Provided records
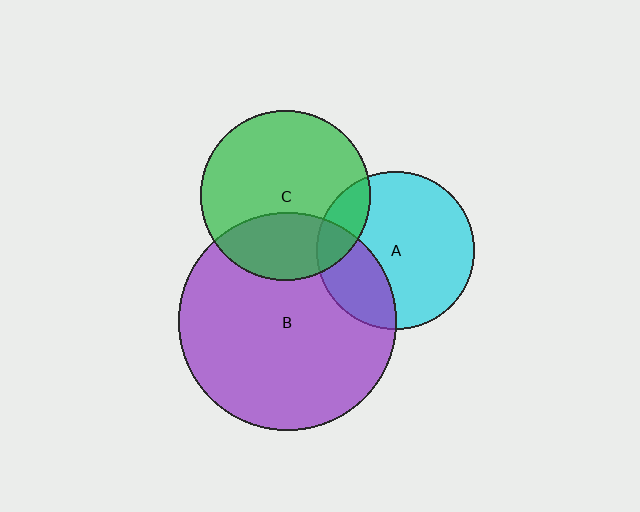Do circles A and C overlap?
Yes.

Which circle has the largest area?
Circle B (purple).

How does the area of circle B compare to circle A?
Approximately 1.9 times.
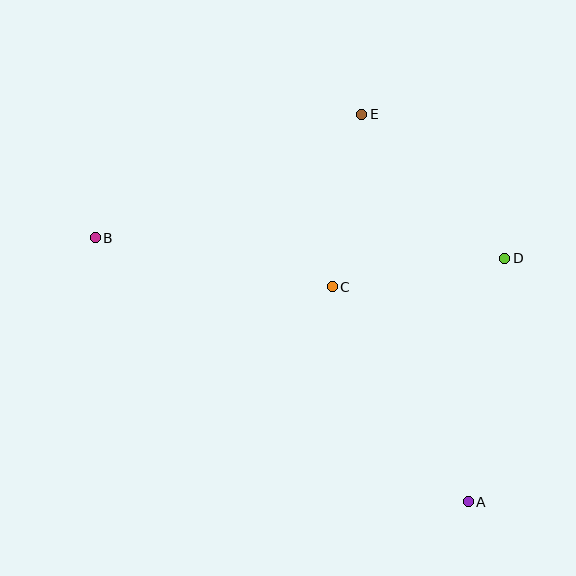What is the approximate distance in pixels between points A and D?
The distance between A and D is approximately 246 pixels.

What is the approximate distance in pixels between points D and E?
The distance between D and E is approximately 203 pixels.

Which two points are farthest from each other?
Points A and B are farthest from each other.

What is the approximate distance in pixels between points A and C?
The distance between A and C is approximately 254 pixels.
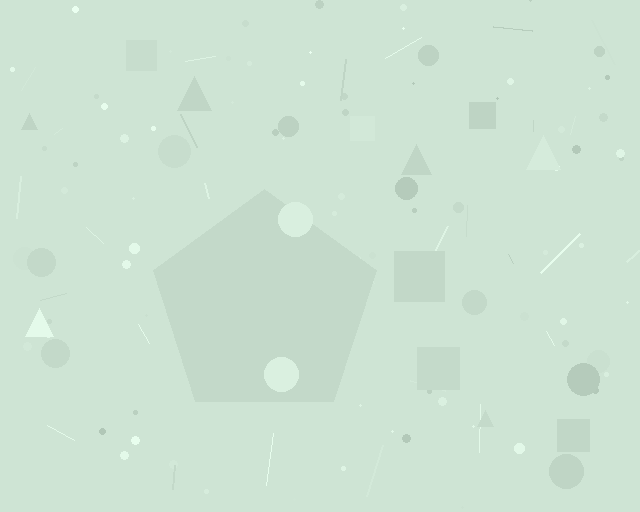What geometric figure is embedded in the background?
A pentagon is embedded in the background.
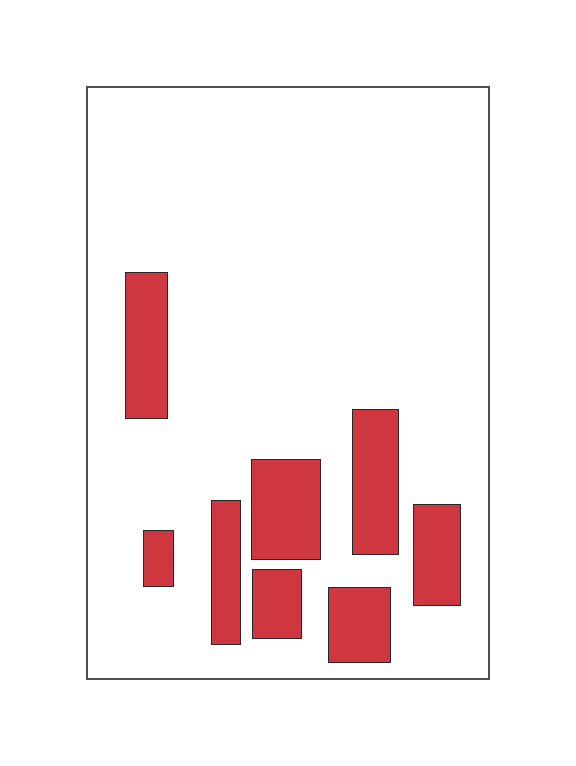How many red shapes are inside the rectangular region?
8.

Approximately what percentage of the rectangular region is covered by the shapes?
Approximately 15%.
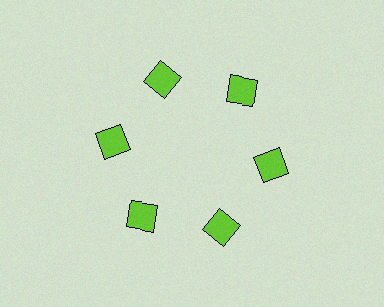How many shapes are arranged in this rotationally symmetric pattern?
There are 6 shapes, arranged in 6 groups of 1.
...
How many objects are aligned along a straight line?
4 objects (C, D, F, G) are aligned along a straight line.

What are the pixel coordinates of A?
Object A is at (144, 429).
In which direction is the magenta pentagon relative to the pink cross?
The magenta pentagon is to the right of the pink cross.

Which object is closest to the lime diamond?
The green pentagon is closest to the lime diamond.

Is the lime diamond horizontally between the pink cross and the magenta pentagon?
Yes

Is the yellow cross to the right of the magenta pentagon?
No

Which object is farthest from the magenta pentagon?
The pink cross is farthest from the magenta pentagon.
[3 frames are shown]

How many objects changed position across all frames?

Task brief
Nothing but the lines from the line that contains "Is the lime" through the line that contains "How many objects changed" should be given again, each exactly as it stands, both ends included.

Task output
Is the lime diamond horizontally between the pink cross and the magenta pentagon?
Yes

Is the yellow cross to the right of the magenta pentagon?
No

Which object is farthest from the magenta pentagon?
The pink cross is farthest from the magenta pentagon.
[3 frames are shown]

How many objects changed position across all frames?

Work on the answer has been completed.